[BEGIN PROVIDED DATA]
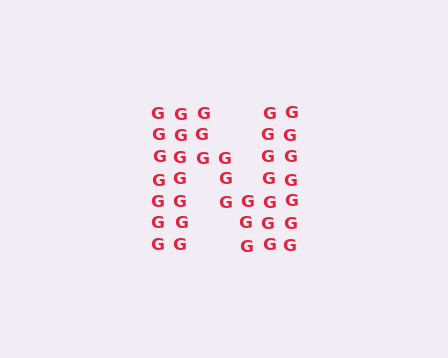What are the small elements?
The small elements are letter G's.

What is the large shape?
The large shape is the letter N.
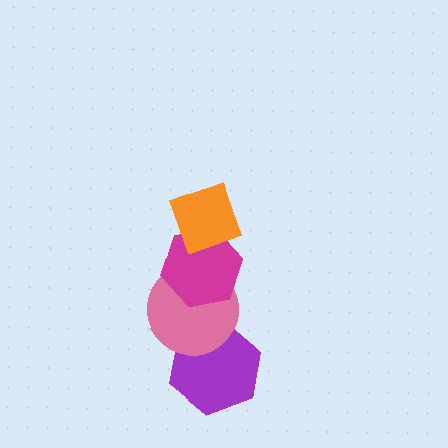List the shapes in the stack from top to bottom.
From top to bottom: the orange diamond, the magenta hexagon, the pink circle, the purple hexagon.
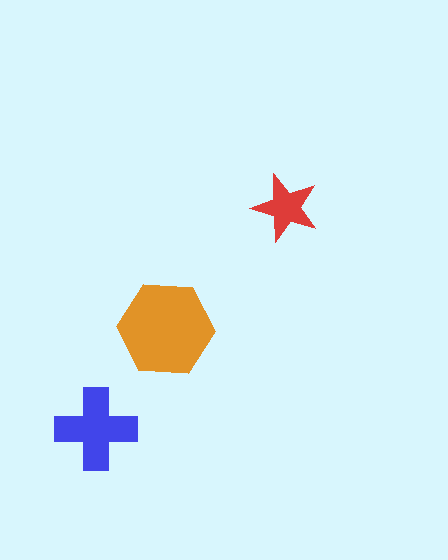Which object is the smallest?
The red star.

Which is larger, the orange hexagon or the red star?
The orange hexagon.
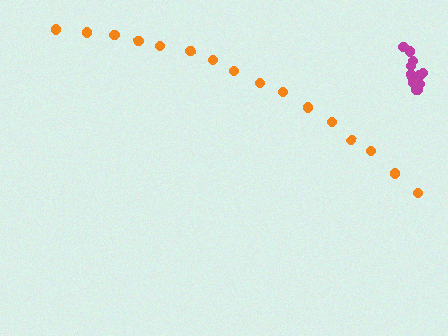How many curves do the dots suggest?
There are 2 distinct paths.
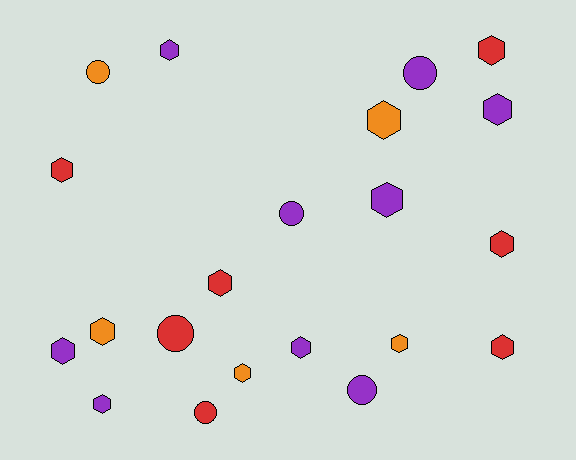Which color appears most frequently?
Purple, with 9 objects.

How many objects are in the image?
There are 21 objects.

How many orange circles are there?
There is 1 orange circle.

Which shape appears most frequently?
Hexagon, with 15 objects.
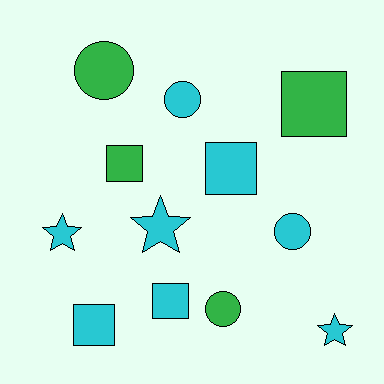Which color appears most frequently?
Cyan, with 8 objects.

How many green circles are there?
There are 2 green circles.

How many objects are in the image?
There are 12 objects.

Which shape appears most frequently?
Square, with 5 objects.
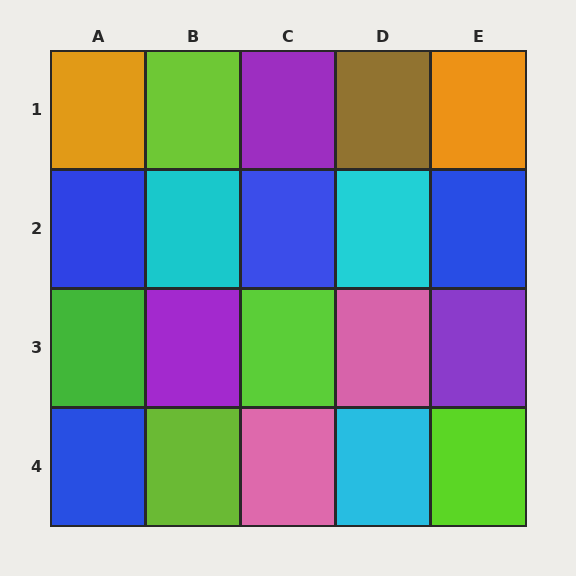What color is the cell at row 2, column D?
Cyan.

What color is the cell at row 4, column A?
Blue.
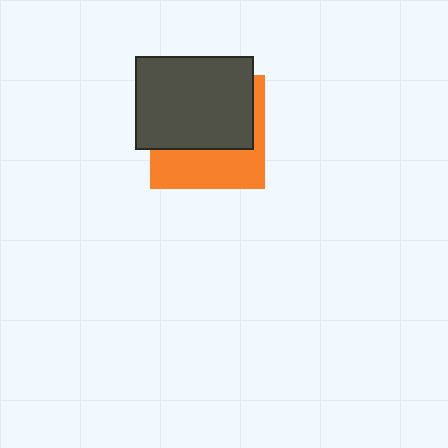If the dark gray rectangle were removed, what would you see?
You would see the complete orange square.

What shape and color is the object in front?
The object in front is a dark gray rectangle.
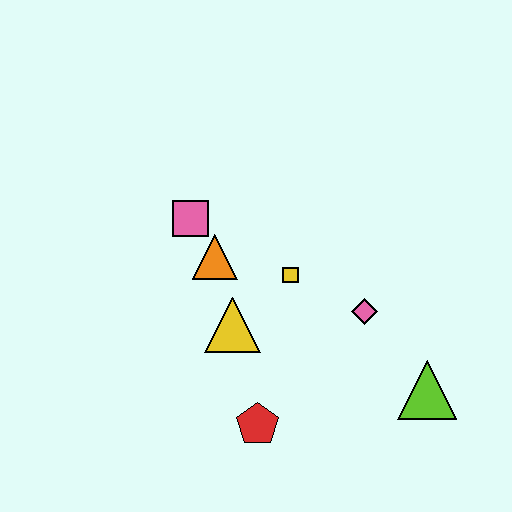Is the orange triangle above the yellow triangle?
Yes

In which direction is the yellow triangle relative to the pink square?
The yellow triangle is below the pink square.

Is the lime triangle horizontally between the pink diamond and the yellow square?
No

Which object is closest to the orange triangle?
The pink square is closest to the orange triangle.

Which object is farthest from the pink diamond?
The pink square is farthest from the pink diamond.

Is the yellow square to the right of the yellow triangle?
Yes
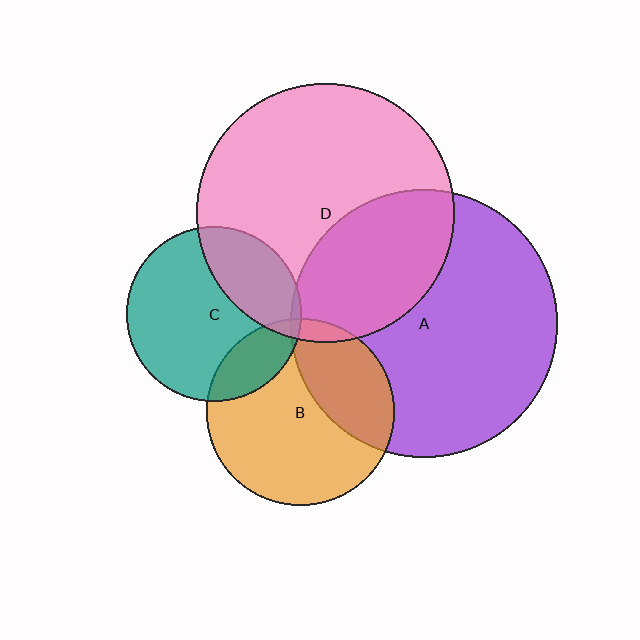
[END PROVIDED DATA]
▶ WHAT IS BEING ASKED
From the line that contains "Which object is farthest" to the end of the material above, output every line exactly, both ends included, but leave out any pictures.

▶ SOLUTION FOR THIS TASK
Which object is farthest from the pink diamond?
The pink square is farthest from the pink diamond.

Is the yellow square to the right of the yellow triangle?
Yes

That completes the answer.